• Your task:
Print, exactly and completely, every entry in the data.

[Start Provided records]

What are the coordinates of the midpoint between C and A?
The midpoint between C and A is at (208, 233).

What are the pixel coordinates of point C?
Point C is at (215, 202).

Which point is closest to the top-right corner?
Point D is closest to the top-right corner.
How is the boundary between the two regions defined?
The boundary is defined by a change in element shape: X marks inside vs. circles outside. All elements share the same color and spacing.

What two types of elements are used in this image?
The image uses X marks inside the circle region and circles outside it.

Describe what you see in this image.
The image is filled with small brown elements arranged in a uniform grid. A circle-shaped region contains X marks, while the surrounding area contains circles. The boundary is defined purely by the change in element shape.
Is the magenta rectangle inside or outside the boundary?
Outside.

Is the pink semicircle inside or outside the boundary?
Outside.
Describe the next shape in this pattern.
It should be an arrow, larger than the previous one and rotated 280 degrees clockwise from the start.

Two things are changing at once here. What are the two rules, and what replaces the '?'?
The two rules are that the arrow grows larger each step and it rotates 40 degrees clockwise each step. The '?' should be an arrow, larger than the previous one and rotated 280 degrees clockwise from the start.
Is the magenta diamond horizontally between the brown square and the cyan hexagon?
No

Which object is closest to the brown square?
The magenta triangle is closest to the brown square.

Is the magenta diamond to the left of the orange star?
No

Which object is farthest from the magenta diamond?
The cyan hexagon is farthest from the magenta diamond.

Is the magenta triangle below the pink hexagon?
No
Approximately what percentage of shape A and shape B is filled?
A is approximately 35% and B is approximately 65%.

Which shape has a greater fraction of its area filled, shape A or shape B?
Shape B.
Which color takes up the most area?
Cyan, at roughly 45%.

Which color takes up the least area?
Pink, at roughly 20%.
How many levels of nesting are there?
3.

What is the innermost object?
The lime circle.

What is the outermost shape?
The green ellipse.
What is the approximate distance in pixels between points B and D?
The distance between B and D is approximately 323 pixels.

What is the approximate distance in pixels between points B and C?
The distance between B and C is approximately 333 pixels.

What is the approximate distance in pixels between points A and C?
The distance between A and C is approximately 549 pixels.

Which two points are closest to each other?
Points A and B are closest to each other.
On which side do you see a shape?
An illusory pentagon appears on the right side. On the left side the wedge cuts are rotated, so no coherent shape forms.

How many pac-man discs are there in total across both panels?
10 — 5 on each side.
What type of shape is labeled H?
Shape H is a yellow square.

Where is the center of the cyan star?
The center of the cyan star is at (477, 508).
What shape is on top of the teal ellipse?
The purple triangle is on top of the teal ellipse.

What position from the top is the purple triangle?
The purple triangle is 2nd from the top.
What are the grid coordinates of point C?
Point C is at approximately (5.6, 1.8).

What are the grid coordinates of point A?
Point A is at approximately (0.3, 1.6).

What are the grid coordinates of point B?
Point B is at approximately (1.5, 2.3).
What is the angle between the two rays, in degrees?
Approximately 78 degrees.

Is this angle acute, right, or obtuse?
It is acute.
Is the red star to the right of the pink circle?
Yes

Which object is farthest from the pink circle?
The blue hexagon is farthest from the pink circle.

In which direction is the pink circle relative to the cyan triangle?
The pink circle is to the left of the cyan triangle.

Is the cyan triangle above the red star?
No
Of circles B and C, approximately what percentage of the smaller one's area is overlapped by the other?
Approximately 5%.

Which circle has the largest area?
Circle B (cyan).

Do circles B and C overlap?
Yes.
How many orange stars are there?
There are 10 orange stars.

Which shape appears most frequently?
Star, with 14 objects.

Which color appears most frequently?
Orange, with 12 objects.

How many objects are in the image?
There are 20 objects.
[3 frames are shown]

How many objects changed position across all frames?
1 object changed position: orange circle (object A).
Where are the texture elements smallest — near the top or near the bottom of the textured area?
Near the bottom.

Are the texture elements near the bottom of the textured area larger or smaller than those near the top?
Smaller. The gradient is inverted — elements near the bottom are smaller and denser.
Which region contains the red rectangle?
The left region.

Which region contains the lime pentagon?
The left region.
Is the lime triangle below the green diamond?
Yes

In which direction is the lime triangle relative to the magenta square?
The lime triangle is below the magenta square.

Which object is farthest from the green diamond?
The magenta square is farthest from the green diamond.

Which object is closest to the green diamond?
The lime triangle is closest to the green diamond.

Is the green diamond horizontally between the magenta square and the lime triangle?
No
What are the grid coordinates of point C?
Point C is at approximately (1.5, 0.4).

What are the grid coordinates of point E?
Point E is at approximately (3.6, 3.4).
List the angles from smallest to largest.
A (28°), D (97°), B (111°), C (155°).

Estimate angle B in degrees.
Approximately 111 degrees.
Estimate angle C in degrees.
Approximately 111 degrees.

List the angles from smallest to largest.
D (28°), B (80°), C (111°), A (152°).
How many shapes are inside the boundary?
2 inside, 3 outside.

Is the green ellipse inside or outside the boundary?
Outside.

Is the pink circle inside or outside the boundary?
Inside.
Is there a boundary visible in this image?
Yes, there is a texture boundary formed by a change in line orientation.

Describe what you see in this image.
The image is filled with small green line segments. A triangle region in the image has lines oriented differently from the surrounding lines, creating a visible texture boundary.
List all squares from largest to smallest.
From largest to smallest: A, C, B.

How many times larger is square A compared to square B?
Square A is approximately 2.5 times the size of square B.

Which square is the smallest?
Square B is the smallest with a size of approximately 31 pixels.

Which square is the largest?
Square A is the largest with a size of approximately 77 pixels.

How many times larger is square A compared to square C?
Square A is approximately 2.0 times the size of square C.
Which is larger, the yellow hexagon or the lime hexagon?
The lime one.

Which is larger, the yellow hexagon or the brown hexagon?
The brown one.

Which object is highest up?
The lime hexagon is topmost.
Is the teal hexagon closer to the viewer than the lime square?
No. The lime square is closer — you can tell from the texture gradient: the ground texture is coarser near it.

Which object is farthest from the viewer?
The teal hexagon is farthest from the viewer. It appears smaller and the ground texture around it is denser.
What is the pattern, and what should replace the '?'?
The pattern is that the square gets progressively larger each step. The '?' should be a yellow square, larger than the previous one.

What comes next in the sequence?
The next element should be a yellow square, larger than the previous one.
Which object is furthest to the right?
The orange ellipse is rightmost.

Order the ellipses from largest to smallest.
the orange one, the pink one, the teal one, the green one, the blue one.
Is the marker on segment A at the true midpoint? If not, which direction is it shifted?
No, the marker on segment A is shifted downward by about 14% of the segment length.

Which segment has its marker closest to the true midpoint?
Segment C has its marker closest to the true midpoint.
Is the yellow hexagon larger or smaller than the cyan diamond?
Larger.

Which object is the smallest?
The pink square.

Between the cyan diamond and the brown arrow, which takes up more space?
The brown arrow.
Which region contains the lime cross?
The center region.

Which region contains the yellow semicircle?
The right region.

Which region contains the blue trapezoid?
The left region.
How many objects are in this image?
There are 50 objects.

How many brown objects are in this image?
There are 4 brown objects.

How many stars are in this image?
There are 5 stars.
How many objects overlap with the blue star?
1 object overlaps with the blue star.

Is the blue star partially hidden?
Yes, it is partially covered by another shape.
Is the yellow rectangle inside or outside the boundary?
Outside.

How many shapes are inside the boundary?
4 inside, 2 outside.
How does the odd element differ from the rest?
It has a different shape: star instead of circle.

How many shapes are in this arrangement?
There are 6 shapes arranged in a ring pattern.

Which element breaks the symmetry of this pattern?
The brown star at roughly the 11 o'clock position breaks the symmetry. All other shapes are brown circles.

[End Provided records]

• Answer below:
What are the coordinates of the midpoint between C and A?
The midpoint between C and A is at (208, 233).

What are the pixel coordinates of point C?
Point C is at (215, 202).

Which point is closest to the top-right corner?
Point D is closest to the top-right corner.
How is the boundary between the two regions defined?
The boundary is defined by a change in element shape: X marks inside vs. circles outside. All elements share the same color and spacing.

What two types of elements are used in this image?
The image uses X marks inside the circle region and circles outside it.

Describe what you see in this image.
The image is filled with small brown elements arranged in a uniform grid. A circle-shaped region contains X marks, while the surrounding area contains circles. The boundary is defined purely by the change in element shape.
Is the magenta rectangle inside or outside the boundary?
Outside.

Is the pink semicircle inside or outside the boundary?
Outside.
Describe the next shape in this pattern.
It should be an arrow, larger than the previous one and rotated 280 degrees clockwise from the start.

Two things are changing at once here. What are the two rules, and what replaces the '?'?
The two rules are that the arrow grows larger each step and it rotates 40 degrees clockwise each step. The '?' should be an arrow, larger than the previous one and rotated 280 degrees clockwise from the start.
Is the magenta diamond horizontally between the brown square and the cyan hexagon?
No

Which object is closest to the brown square?
The magenta triangle is closest to the brown square.

Is the magenta diamond to the left of the orange star?
No

Which object is farthest from the magenta diamond?
The cyan hexagon is farthest from the magenta diamond.

Is the magenta triangle below the pink hexagon?
No
Approximately what percentage of shape A and shape B is filled?
A is approximately 35% and B is approximately 65%.

Which shape has a greater fraction of its area filled, shape A or shape B?
Shape B.
Which color takes up the most area?
Cyan, at roughly 45%.

Which color takes up the least area?
Pink, at roughly 20%.
How many levels of nesting are there?
3.

What is the innermost object?
The lime circle.

What is the outermost shape?
The green ellipse.
What is the approximate distance in pixels between points B and D?
The distance between B and D is approximately 323 pixels.

What is the approximate distance in pixels between points B and C?
The distance between B and C is approximately 333 pixels.

What is the approximate distance in pixels between points A and C?
The distance between A and C is approximately 549 pixels.

Which two points are closest to each other?
Points A and B are closest to each other.
On which side do you see a shape?
An illusory pentagon appears on the right side. On the left side the wedge cuts are rotated, so no coherent shape forms.

How many pac-man discs are there in total across both panels?
10 — 5 on each side.
What type of shape is labeled H?
Shape H is a yellow square.

Where is the center of the cyan star?
The center of the cyan star is at (477, 508).
What shape is on top of the teal ellipse?
The purple triangle is on top of the teal ellipse.

What position from the top is the purple triangle?
The purple triangle is 2nd from the top.
What are the grid coordinates of point C?
Point C is at approximately (5.6, 1.8).

What are the grid coordinates of point A?
Point A is at approximately (0.3, 1.6).

What are the grid coordinates of point B?
Point B is at approximately (1.5, 2.3).
What is the angle between the two rays, in degrees?
Approximately 78 degrees.

Is this angle acute, right, or obtuse?
It is acute.
Is the red star to the right of the pink circle?
Yes

Which object is farthest from the pink circle?
The blue hexagon is farthest from the pink circle.

In which direction is the pink circle relative to the cyan triangle?
The pink circle is to the left of the cyan triangle.

Is the cyan triangle above the red star?
No
Of circles B and C, approximately what percentage of the smaller one's area is overlapped by the other?
Approximately 5%.

Which circle has the largest area?
Circle B (cyan).

Do circles B and C overlap?
Yes.
How many orange stars are there?
There are 10 orange stars.

Which shape appears most frequently?
Star, with 14 objects.

Which color appears most frequently?
Orange, with 12 objects.

How many objects are in the image?
There are 20 objects.
[3 frames are shown]

How many objects changed position across all frames?
1 object changed position: orange circle (object A).
Where are the texture elements smallest — near the top or near the bottom of the textured area?
Near the bottom.

Are the texture elements near the bottom of the textured area larger or smaller than those near the top?
Smaller. The gradient is inverted — elements near the bottom are smaller and denser.
Which region contains the red rectangle?
The left region.

Which region contains the lime pentagon?
The left region.
Is the lime triangle below the green diamond?
Yes

In which direction is the lime triangle relative to the magenta square?
The lime triangle is below the magenta square.

Which object is farthest from the green diamond?
The magenta square is farthest from the green diamond.

Which object is closest to the green diamond?
The lime triangle is closest to the green diamond.

Is the green diamond horizontally between the magenta square and the lime triangle?
No
What are the grid coordinates of point C?
Point C is at approximately (1.5, 0.4).

What are the grid coordinates of point E?
Point E is at approximately (3.6, 3.4).
List the angles from smallest to largest.
A (28°), D (97°), B (111°), C (155°).

Estimate angle B in degrees.
Approximately 111 degrees.
Estimate angle C in degrees.
Approximately 111 degrees.

List the angles from smallest to largest.
D (28°), B (80°), C (111°), A (152°).
How many shapes are inside the boundary?
2 inside, 3 outside.

Is the green ellipse inside or outside the boundary?
Outside.

Is the pink circle inside or outside the boundary?
Inside.
Is there a boundary visible in this image?
Yes, there is a texture boundary formed by a change in line orientation.

Describe what you see in this image.
The image is filled with small green line segments. A triangle region in the image has lines oriented differently from the surrounding lines, creating a visible texture boundary.
List all squares from largest to smallest.
From largest to smallest: A, C, B.

How many times larger is square A compared to square B?
Square A is approximately 2.5 times the size of square B.

Which square is the smallest?
Square B is the smallest with a size of approximately 31 pixels.

Which square is the largest?
Square A is the largest with a size of approximately 77 pixels.

How many times larger is square A compared to square C?
Square A is approximately 2.0 times the size of square C.
Which is larger, the yellow hexagon or the lime hexagon?
The lime one.

Which is larger, the yellow hexagon or the brown hexagon?
The brown one.

Which object is highest up?
The lime hexagon is topmost.
Is the teal hexagon closer to the viewer than the lime square?
No. The lime square is closer — you can tell from the texture gradient: the ground texture is coarser near it.

Which object is farthest from the viewer?
The teal hexagon is farthest from the viewer. It appears smaller and the ground texture around it is denser.
What is the pattern, and what should replace the '?'?
The pattern is that the square gets progressively larger each step. The '?' should be a yellow square, larger than the previous one.

What comes next in the sequence?
The next element should be a yellow square, larger than the previous one.
Which object is furthest to the right?
The orange ellipse is rightmost.

Order the ellipses from largest to smallest.
the orange one, the pink one, the teal one, the green one, the blue one.
Is the marker on segment A at the true midpoint? If not, which direction is it shifted?
No, the marker on segment A is shifted downward by about 14% of the segment length.

Which segment has its marker closest to the true midpoint?
Segment C has its marker closest to the true midpoint.
Is the yellow hexagon larger or smaller than the cyan diamond?
Larger.

Which object is the smallest?
The pink square.

Between the cyan diamond and the brown arrow, which takes up more space?
The brown arrow.
Which region contains the lime cross?
The center region.

Which region contains the yellow semicircle?
The right region.

Which region contains the blue trapezoid?
The left region.
How many objects are in this image?
There are 50 objects.

How many brown objects are in this image?
There are 4 brown objects.

How many stars are in this image?
There are 5 stars.
How many objects overlap with the blue star?
1 object overlaps with the blue star.

Is the blue star partially hidden?
Yes, it is partially covered by another shape.
Is the yellow rectangle inside or outside the boundary?
Outside.

How many shapes are inside the boundary?
4 inside, 2 outside.
How does the odd element differ from the rest?
It has a different shape: star instead of circle.

How many shapes are in this arrangement?
There are 6 shapes arranged in a ring pattern.

Which element breaks the symmetry of this pattern?
The brown star at roughly the 11 o'clock position breaks the symmetry. All other shapes are brown circles.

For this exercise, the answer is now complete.